Records supplied:

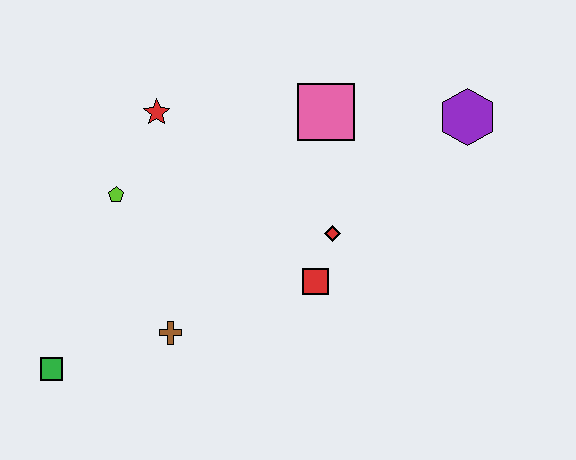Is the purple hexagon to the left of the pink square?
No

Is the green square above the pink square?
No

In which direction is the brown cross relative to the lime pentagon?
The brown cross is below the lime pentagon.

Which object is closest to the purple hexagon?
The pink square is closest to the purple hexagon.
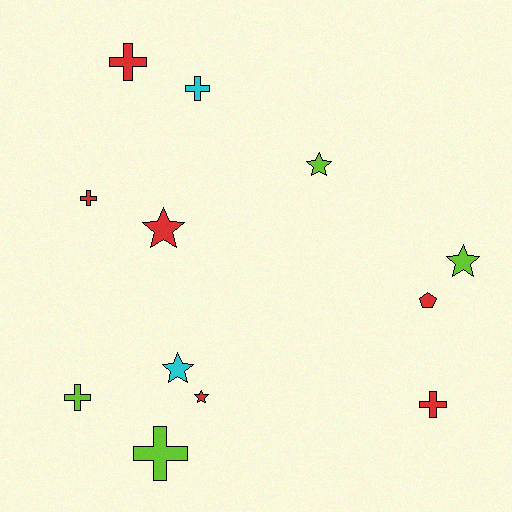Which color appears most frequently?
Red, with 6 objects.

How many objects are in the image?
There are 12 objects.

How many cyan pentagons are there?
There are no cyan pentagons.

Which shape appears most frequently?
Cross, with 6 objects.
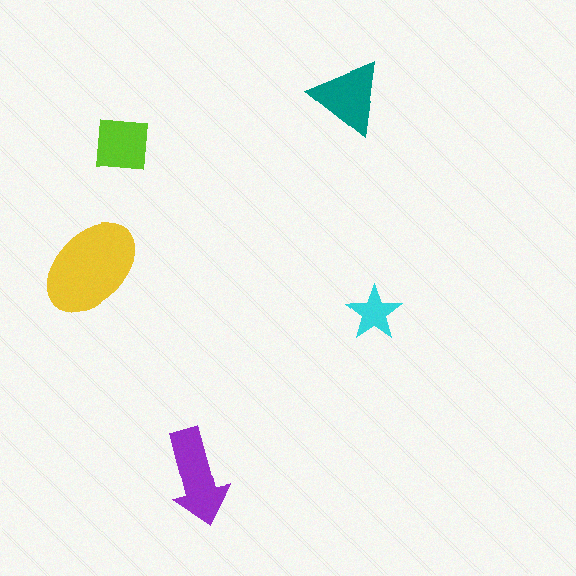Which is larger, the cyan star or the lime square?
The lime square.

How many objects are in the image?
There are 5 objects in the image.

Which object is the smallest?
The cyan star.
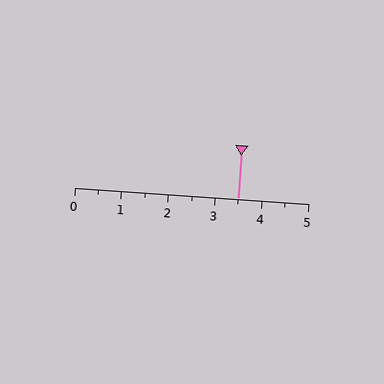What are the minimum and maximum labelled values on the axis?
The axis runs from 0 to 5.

...

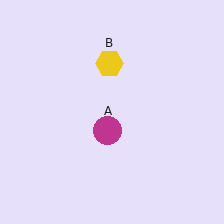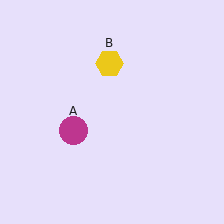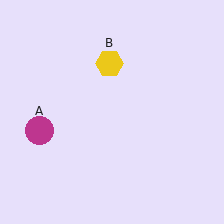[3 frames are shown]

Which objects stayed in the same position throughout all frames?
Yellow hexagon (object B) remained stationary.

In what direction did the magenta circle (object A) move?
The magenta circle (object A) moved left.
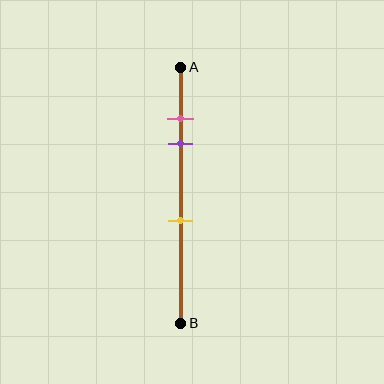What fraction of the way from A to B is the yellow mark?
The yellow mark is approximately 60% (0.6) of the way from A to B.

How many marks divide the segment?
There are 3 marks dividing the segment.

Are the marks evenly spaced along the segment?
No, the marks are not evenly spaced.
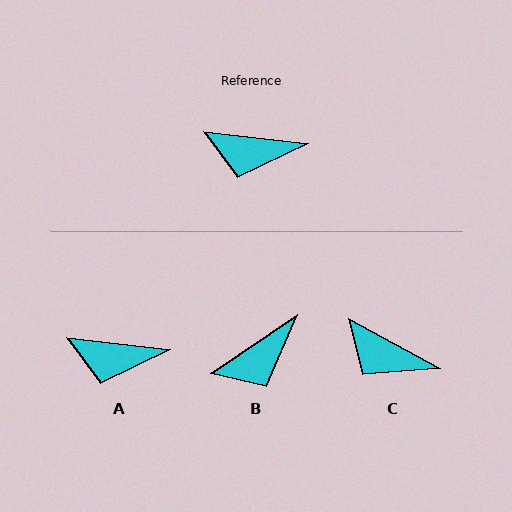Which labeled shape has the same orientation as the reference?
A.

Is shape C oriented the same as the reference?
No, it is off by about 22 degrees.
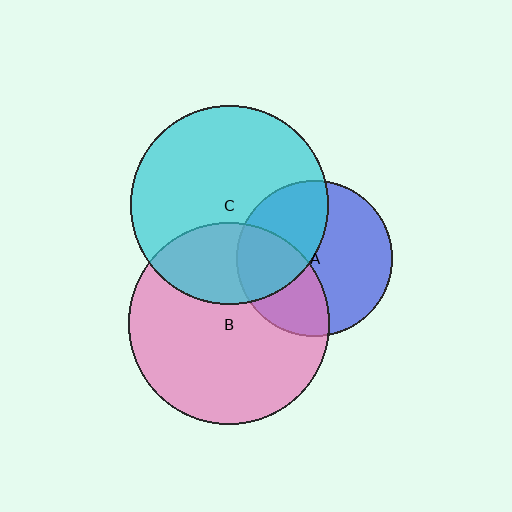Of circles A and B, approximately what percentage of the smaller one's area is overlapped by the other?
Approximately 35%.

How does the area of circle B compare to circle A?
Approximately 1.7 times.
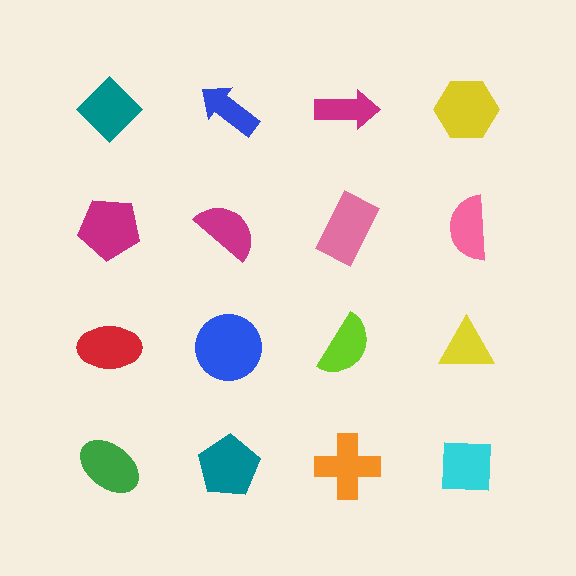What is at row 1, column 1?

* * *

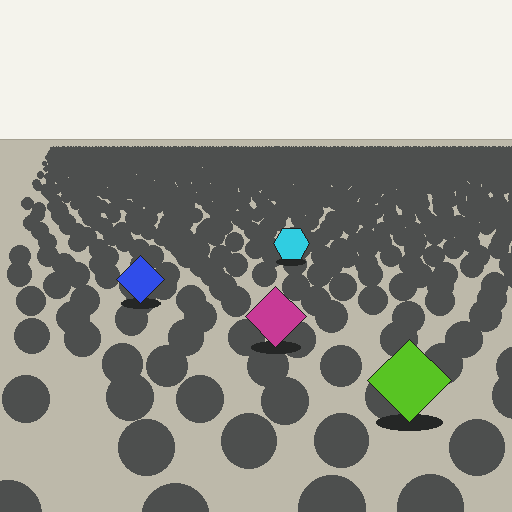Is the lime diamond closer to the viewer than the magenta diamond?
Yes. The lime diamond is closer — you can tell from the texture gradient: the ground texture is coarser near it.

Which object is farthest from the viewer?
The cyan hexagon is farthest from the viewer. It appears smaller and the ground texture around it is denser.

Task directions: Give back only the lines from the one holding "Which labeled shape" through the one holding "What is at row 1, column 1?", both kept, exactly as written. Omit the images.

Written reply:
Which labeled shape has the same orientation as the reference?
A.

Is shape C oriented the same as the reference?
No, it is off by about 22 degrees.
Of circles A and B, approximately what percentage of the smaller one's area is overlapped by the other?
Approximately 35%.

How does the area of circle B compare to circle A?
Approximately 1.7 times.
What is at row 1, column 1?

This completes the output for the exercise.